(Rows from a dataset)
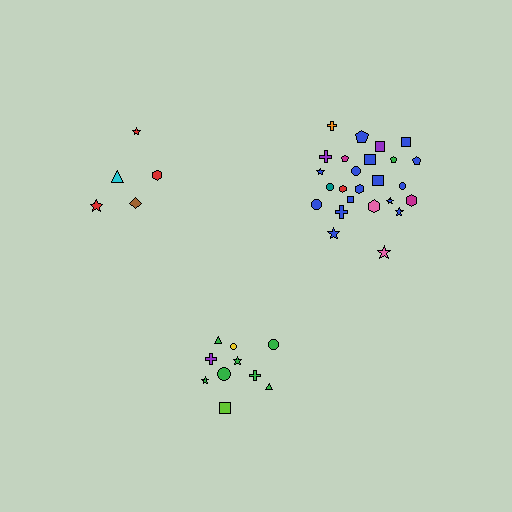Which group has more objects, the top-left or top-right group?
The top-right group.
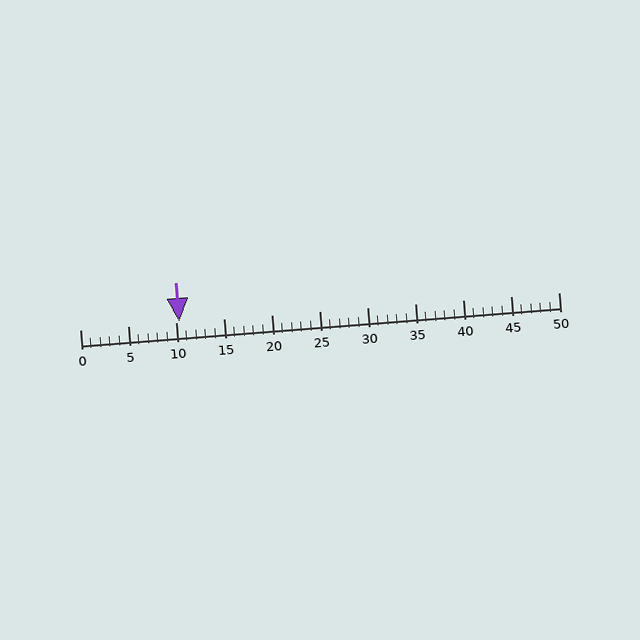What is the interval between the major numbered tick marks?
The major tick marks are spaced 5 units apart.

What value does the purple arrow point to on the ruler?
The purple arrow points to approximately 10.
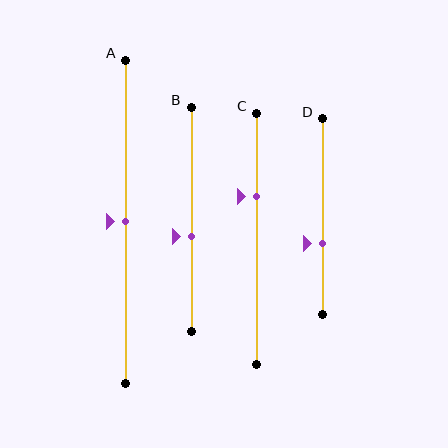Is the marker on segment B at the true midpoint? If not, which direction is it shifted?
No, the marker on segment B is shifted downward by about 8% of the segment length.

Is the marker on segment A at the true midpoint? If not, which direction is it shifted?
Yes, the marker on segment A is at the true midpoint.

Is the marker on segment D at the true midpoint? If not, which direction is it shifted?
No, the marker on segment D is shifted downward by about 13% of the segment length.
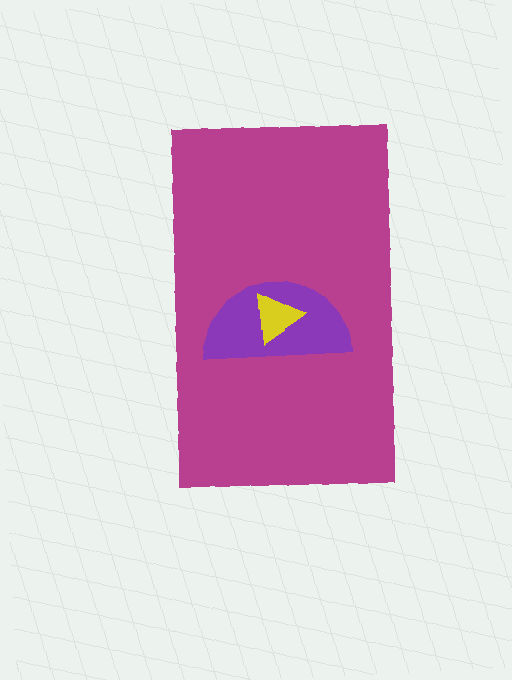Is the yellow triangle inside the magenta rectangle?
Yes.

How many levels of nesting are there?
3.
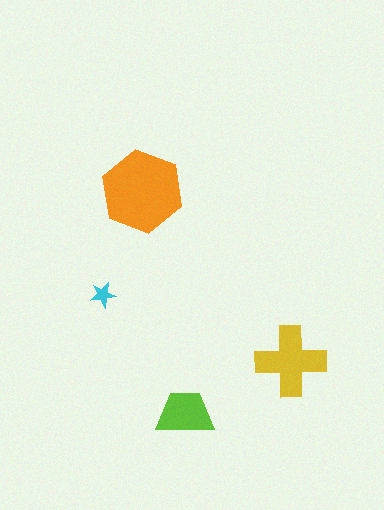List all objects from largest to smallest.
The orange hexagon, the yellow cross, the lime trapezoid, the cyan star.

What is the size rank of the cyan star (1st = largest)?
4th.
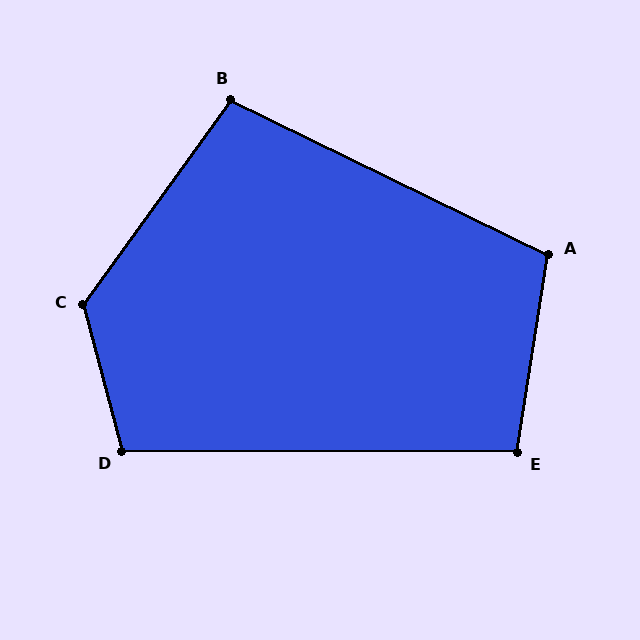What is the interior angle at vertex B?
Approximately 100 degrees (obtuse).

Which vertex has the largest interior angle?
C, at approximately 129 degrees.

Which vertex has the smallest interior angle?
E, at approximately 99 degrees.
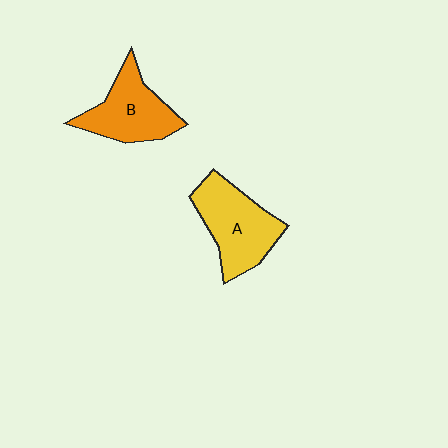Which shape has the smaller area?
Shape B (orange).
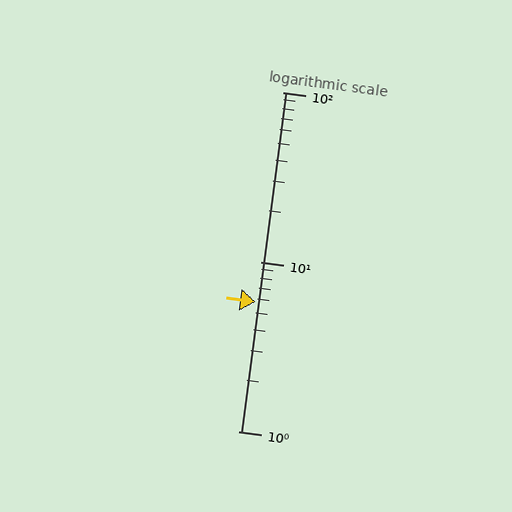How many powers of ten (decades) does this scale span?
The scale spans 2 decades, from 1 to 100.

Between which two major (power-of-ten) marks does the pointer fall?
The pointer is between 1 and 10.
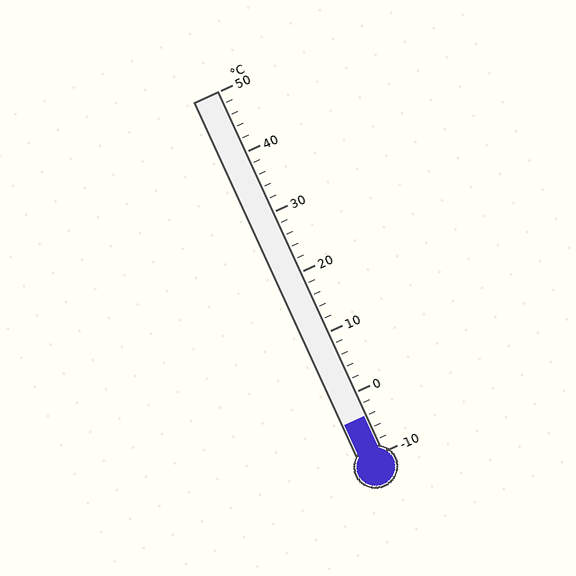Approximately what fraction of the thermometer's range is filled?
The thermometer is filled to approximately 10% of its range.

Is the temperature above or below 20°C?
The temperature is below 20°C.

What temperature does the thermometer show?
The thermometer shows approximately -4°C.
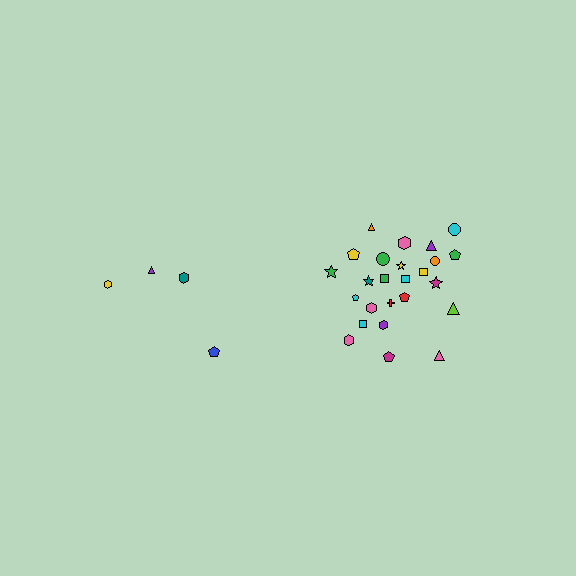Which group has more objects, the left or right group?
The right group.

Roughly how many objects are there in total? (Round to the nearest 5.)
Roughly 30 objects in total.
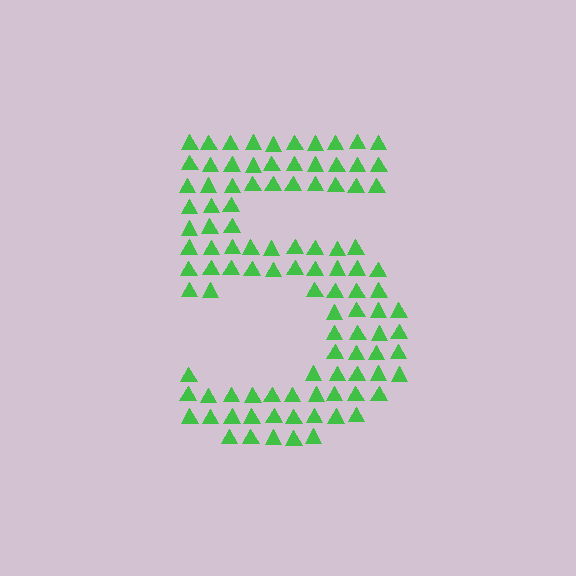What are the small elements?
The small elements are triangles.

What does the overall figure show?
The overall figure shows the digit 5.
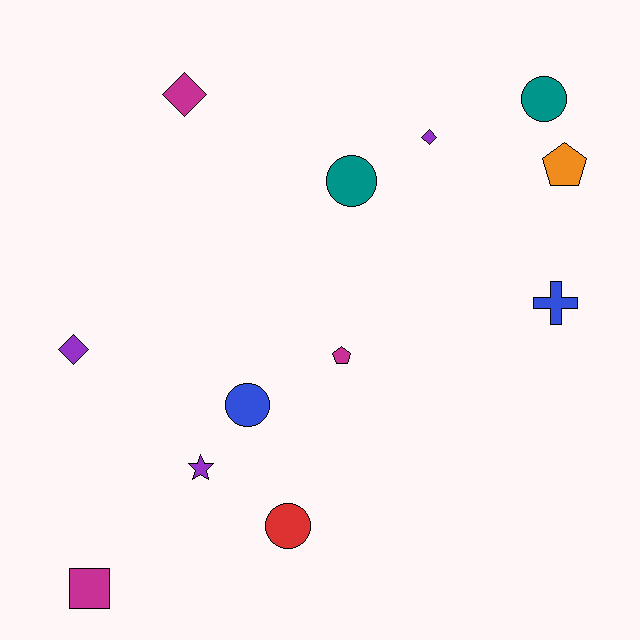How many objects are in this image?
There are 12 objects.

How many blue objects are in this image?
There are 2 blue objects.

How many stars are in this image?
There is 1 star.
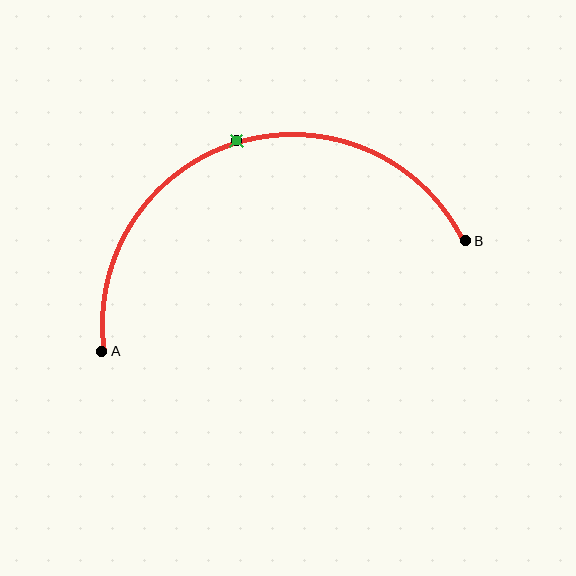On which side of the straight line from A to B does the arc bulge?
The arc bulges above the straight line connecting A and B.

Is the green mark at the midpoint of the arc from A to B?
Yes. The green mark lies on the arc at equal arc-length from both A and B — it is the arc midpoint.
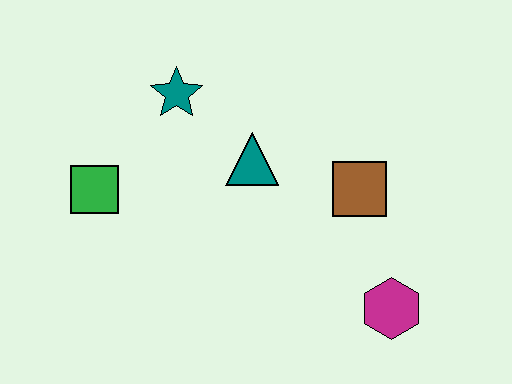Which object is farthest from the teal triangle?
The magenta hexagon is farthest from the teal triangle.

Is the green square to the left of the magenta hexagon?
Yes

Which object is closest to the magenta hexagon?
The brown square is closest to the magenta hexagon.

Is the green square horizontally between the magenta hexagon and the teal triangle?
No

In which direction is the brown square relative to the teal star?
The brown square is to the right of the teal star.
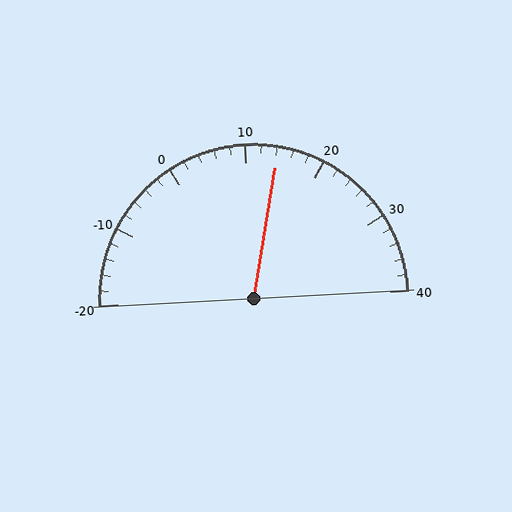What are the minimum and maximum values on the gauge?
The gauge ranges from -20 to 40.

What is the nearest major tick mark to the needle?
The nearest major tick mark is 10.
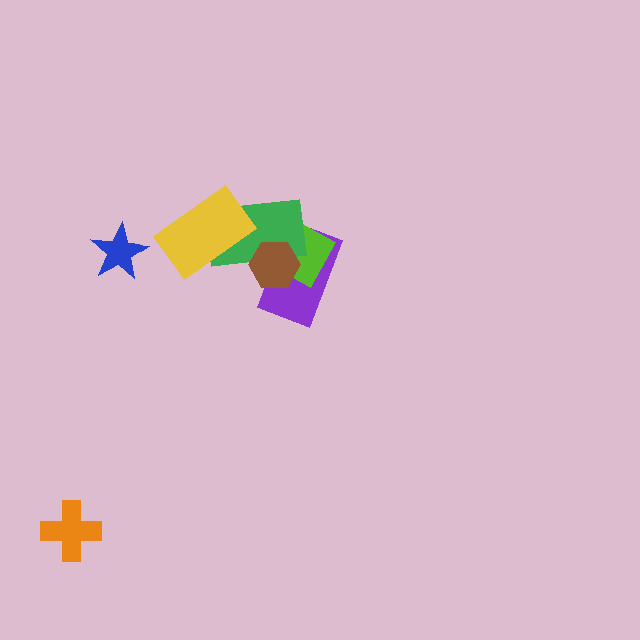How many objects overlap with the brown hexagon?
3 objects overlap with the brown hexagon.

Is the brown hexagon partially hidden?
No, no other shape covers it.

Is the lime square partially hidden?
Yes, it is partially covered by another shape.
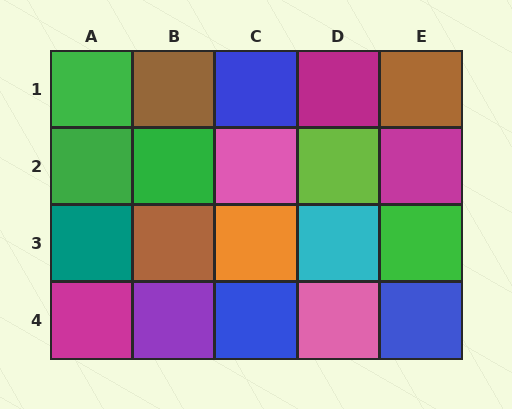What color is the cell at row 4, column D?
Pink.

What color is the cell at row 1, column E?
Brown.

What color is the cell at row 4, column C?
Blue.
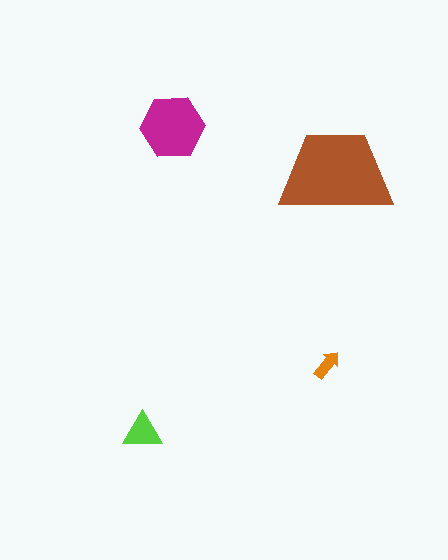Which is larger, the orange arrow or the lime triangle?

Work to complete:
Print, exactly and only, the lines running from the line with "Which object is closest" through the last line of the data, including both. Skip any picture.

Output for this task:
Which object is closest to the magenta hexagon?
The brown square is closest to the magenta hexagon.

Is the green square horizontally between the magenta hexagon and the teal triangle?
No

In which direction is the brown square relative to the teal star?
The brown square is to the right of the teal star.
What are the minimum and maximum values on the gauge?
The gauge ranges from -20 to 40.

What is the nearest major tick mark to the needle?
The nearest major tick mark is 10.
How many objects overlap with the brown hexagon?
3 objects overlap with the brown hexagon.

Is the brown hexagon partially hidden?
No, no other shape covers it.

Is the lime square partially hidden?
Yes, it is partially covered by another shape.
What color is the cell at row 4, column D?
Pink.

What color is the cell at row 1, column E?
Brown.

What color is the cell at row 4, column C?
Blue.
Which is larger, the orange arrow or the lime triangle?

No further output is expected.